**Set problem**
Render the material again word for word, skipping the pictures in it.

**Dataset content**
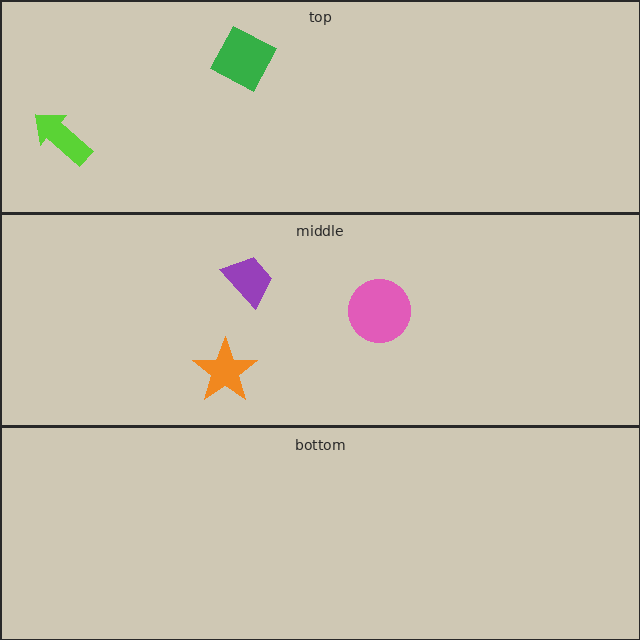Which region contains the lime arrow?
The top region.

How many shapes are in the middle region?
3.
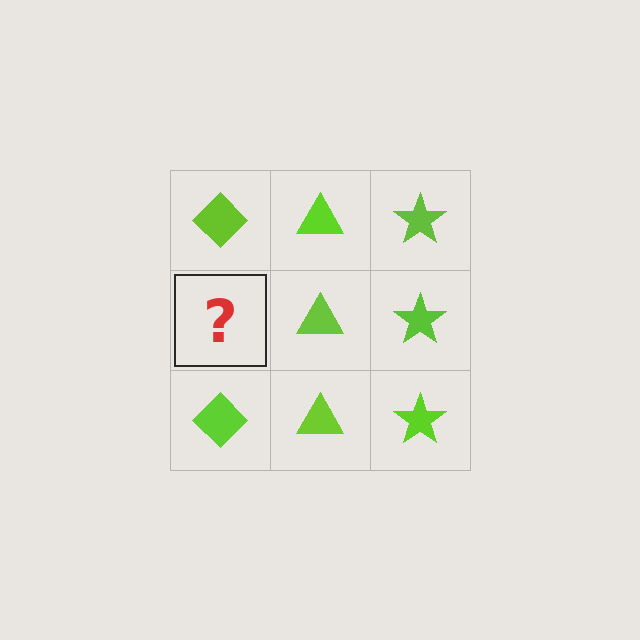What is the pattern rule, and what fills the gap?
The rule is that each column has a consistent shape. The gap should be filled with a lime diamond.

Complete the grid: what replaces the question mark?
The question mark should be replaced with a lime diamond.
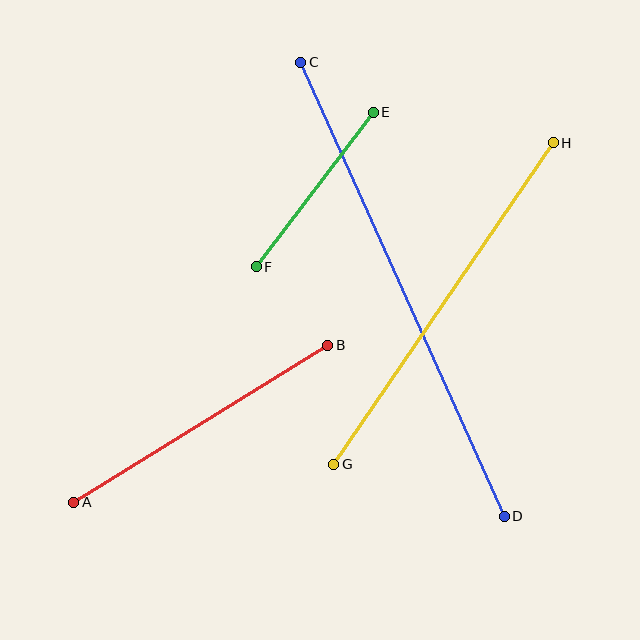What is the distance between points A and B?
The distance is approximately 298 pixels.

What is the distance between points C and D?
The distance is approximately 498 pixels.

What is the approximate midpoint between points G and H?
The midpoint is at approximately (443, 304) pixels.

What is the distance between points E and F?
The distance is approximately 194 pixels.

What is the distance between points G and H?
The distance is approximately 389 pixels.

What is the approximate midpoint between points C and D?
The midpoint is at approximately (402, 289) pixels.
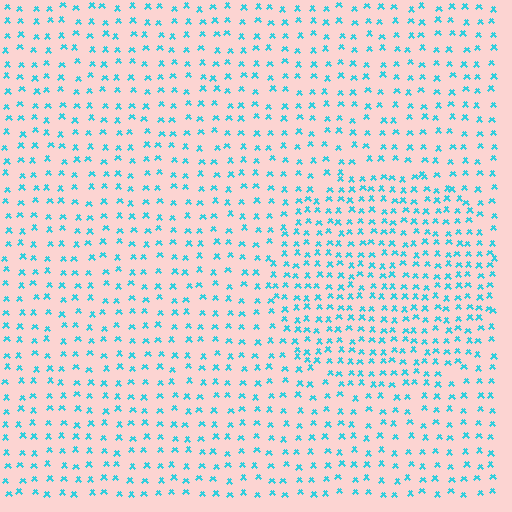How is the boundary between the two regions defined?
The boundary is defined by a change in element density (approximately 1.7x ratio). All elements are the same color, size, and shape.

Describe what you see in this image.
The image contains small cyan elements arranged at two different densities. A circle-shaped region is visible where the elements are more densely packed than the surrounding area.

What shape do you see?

**Exercise answer**
Which region contains the lime arrow?
The top region.

How many shapes are in the middle region?
3.
What is the pattern rule, and what fills the gap?
The rule is that each column has a consistent shape. The gap should be filled with a lime diamond.

Complete the grid: what replaces the question mark?
The question mark should be replaced with a lime diamond.
What is the distance between points A and B?
The distance is approximately 298 pixels.

What is the distance between points C and D?
The distance is approximately 498 pixels.

What is the approximate midpoint between points G and H?
The midpoint is at approximately (443, 304) pixels.

What is the distance between points E and F?
The distance is approximately 194 pixels.

What is the distance between points G and H?
The distance is approximately 389 pixels.

What is the approximate midpoint between points C and D?
The midpoint is at approximately (402, 289) pixels.
How is the boundary between the two regions defined?
The boundary is defined by a change in element density (approximately 1.7x ratio). All elements are the same color, size, and shape.

Describe what you see in this image.
The image contains small cyan elements arranged at two different densities. A circle-shaped region is visible where the elements are more densely packed than the surrounding area.

What shape do you see?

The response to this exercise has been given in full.